PROBLEM REQUIREMENTS -> Retype the records below word for word and omit any image.

--- start of DATA LISTING ---

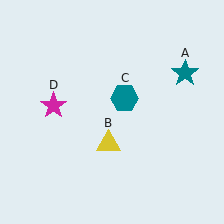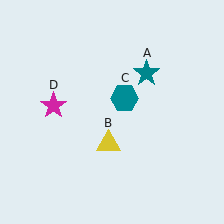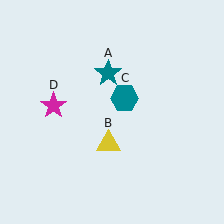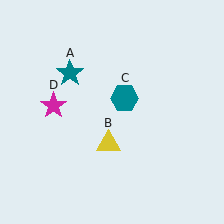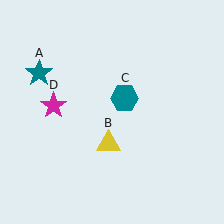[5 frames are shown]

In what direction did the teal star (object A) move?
The teal star (object A) moved left.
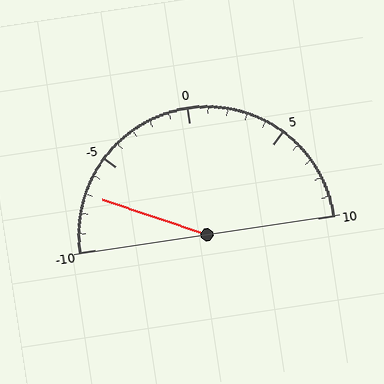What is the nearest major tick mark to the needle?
The nearest major tick mark is -5.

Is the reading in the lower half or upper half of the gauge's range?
The reading is in the lower half of the range (-10 to 10).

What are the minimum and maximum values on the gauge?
The gauge ranges from -10 to 10.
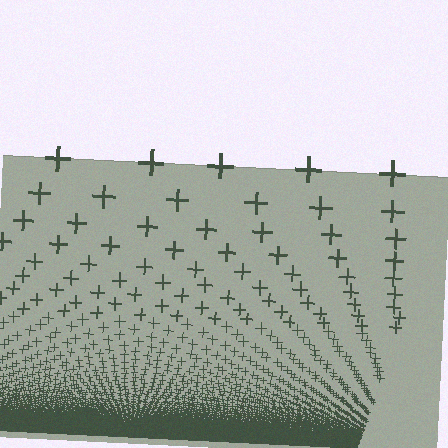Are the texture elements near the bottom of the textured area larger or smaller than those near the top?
Smaller. The gradient is inverted — elements near the bottom are smaller and denser.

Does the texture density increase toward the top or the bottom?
Density increases toward the bottom.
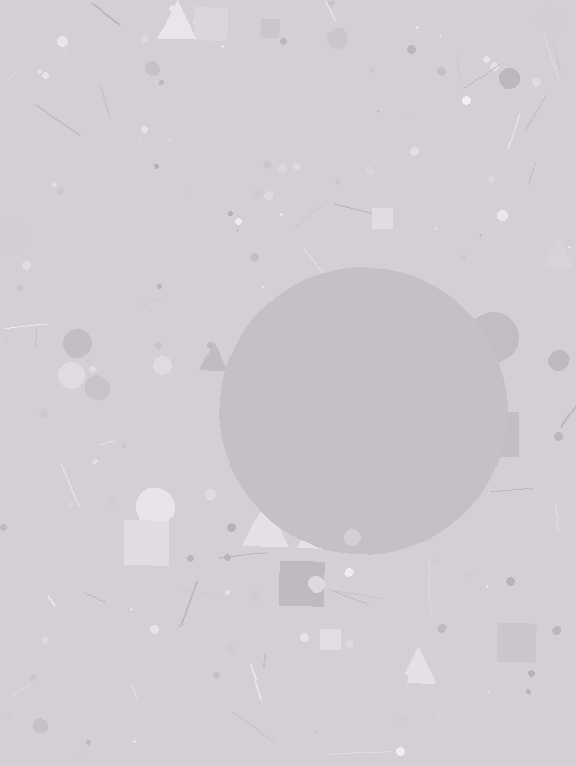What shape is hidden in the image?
A circle is hidden in the image.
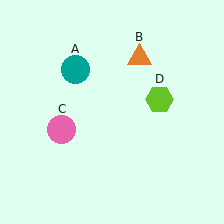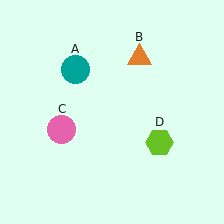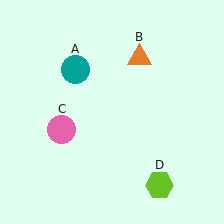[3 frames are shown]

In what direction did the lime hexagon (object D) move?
The lime hexagon (object D) moved down.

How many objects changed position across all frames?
1 object changed position: lime hexagon (object D).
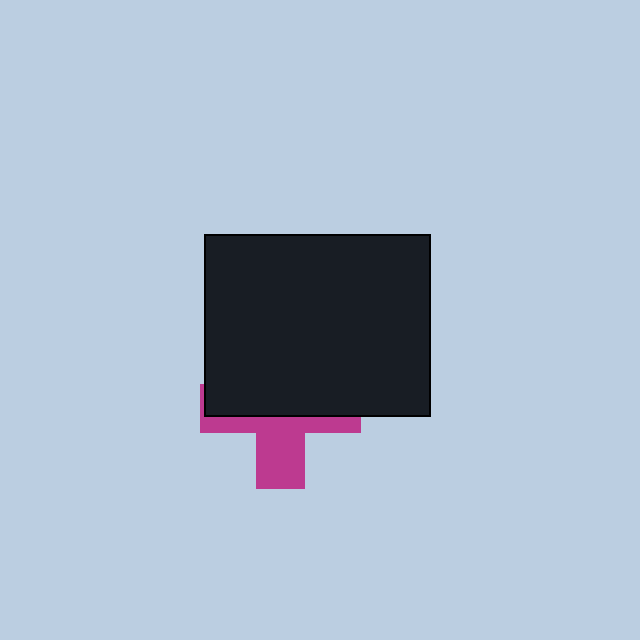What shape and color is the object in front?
The object in front is a black rectangle.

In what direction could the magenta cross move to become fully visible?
The magenta cross could move down. That would shift it out from behind the black rectangle entirely.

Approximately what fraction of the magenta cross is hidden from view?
Roughly 60% of the magenta cross is hidden behind the black rectangle.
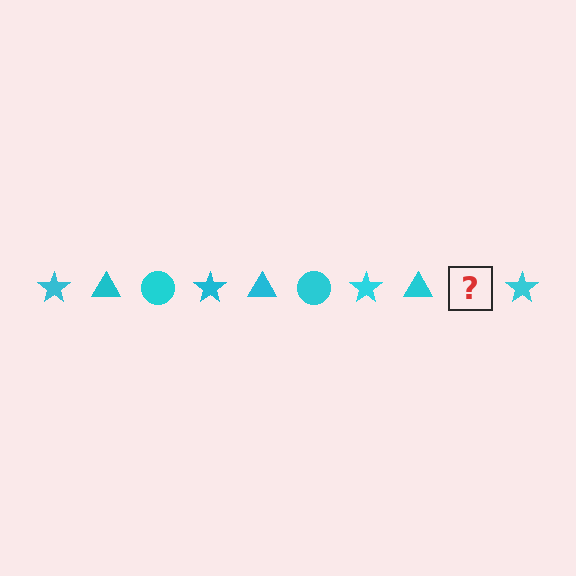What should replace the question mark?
The question mark should be replaced with a cyan circle.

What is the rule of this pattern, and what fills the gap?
The rule is that the pattern cycles through star, triangle, circle shapes in cyan. The gap should be filled with a cyan circle.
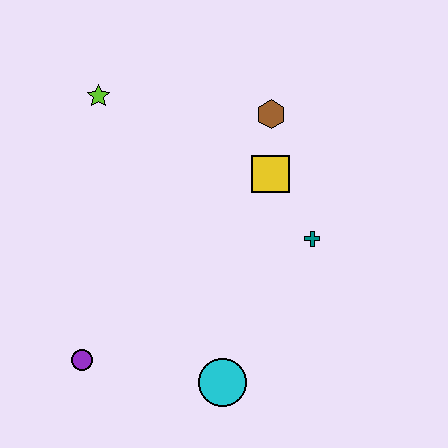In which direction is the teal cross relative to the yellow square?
The teal cross is below the yellow square.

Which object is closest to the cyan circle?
The purple circle is closest to the cyan circle.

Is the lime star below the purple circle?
No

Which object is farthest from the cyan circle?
The lime star is farthest from the cyan circle.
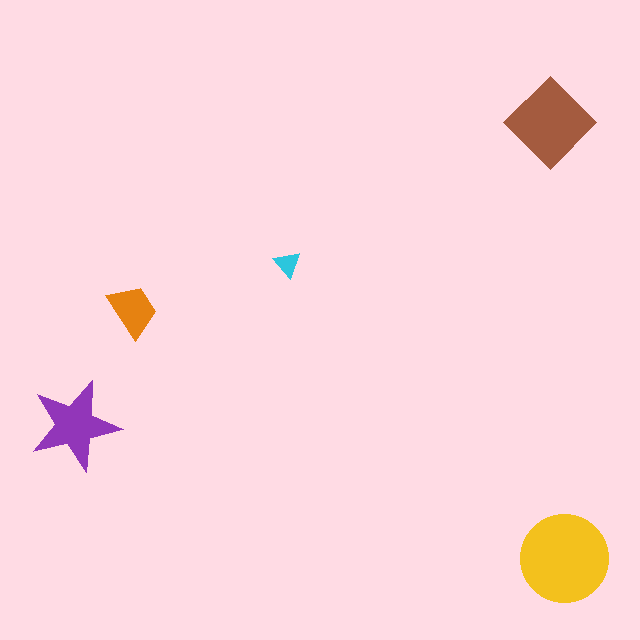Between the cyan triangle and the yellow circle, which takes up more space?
The yellow circle.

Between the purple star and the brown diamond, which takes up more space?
The brown diamond.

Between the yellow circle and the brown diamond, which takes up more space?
The yellow circle.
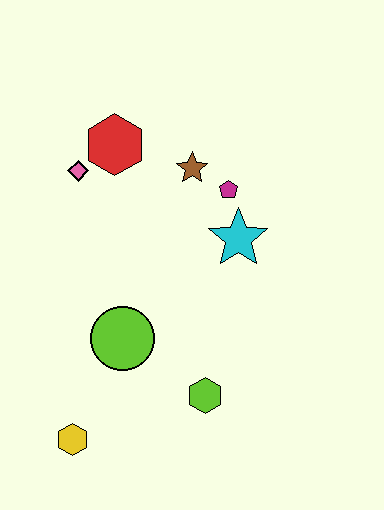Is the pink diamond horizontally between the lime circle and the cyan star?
No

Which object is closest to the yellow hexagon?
The lime circle is closest to the yellow hexagon.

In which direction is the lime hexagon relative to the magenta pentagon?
The lime hexagon is below the magenta pentagon.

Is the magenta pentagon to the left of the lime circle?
No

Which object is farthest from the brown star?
The yellow hexagon is farthest from the brown star.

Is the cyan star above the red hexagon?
No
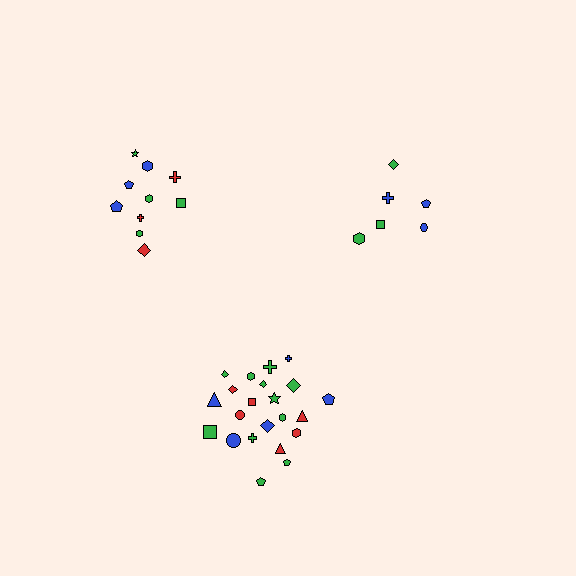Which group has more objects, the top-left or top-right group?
The top-left group.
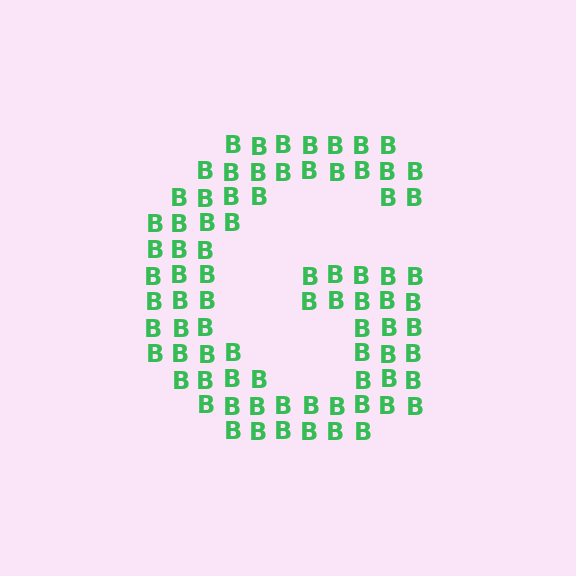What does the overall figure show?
The overall figure shows the letter G.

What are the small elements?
The small elements are letter B's.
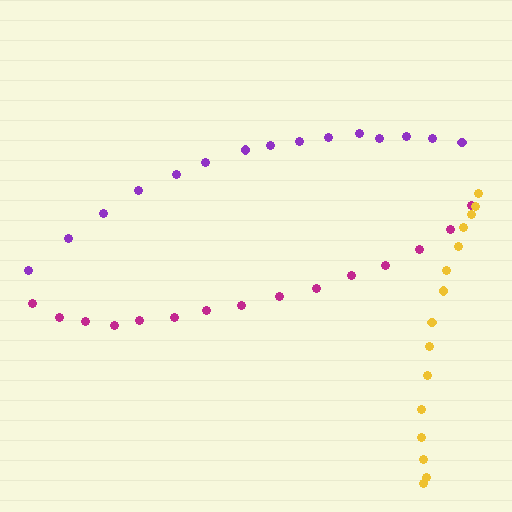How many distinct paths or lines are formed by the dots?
There are 3 distinct paths.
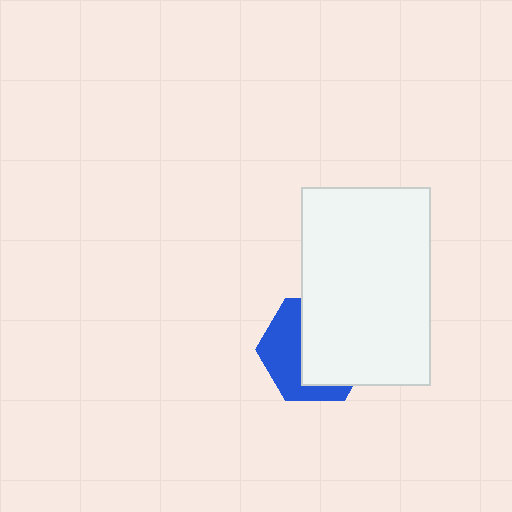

--- end of DATA LISTING ---

THE RESPONSE ->
[5 frames are shown]

In what direction did the teal star (object A) move?
The teal star (object A) moved left.
What is the nearest major tick mark to the needle?
The nearest major tick mark is -5.

Is the reading in the lower half or upper half of the gauge's range?
The reading is in the lower half of the range (-10 to 10).

What are the minimum and maximum values on the gauge?
The gauge ranges from -10 to 10.
Are the texture elements near the bottom of the textured area larger or smaller than those near the top?
Smaller. The gradient is inverted — elements near the bottom are smaller and denser.

Does the texture density increase toward the top or the bottom?
Density increases toward the bottom.
What shape is hidden in the image?
A circle is hidden in the image.
[3 frames are shown]

In what direction did the lime hexagon (object D) move?
The lime hexagon (object D) moved down.

How many objects changed position across all frames?
1 object changed position: lime hexagon (object D).
What shape and color is the object in front?
The object in front is a black rectangle.

In what direction could the magenta cross move to become fully visible?
The magenta cross could move down. That would shift it out from behind the black rectangle entirely.

Approximately what fraction of the magenta cross is hidden from view?
Roughly 60% of the magenta cross is hidden behind the black rectangle.
What should replace the question mark?
The question mark should be replaced with a cyan circle.

What is the rule of this pattern, and what fills the gap?
The rule is that the pattern cycles through star, triangle, circle shapes in cyan. The gap should be filled with a cyan circle.
In which direction is the teal cross relative to the yellow square?
The teal cross is below the yellow square.

Which object is closest to the cyan circle?
The purple circle is closest to the cyan circle.

Is the lime star below the purple circle?
No

Which object is farthest from the cyan circle?
The lime star is farthest from the cyan circle.
Between the cyan triangle and the yellow circle, which takes up more space?
The yellow circle.

Between the purple star and the brown diamond, which takes up more space?
The brown diamond.

Between the yellow circle and the brown diamond, which takes up more space?
The yellow circle.
Is the pink diamond horizontally between the lime circle and the cyan star?
No

Which object is closest to the yellow hexagon?
The lime circle is closest to the yellow hexagon.

In which direction is the lime hexagon relative to the magenta pentagon?
The lime hexagon is below the magenta pentagon.

Is the magenta pentagon to the left of the lime circle?
No

Which object is farthest from the brown star?
The yellow hexagon is farthest from the brown star.

Is the cyan star above the red hexagon?
No
Which group has more objects, the top-left or top-right group?
The top-left group.
What does the overall figure show?
The overall figure shows the letter G.

What are the small elements?
The small elements are letter B's.
How many distinct paths or lines are formed by the dots?
There are 3 distinct paths.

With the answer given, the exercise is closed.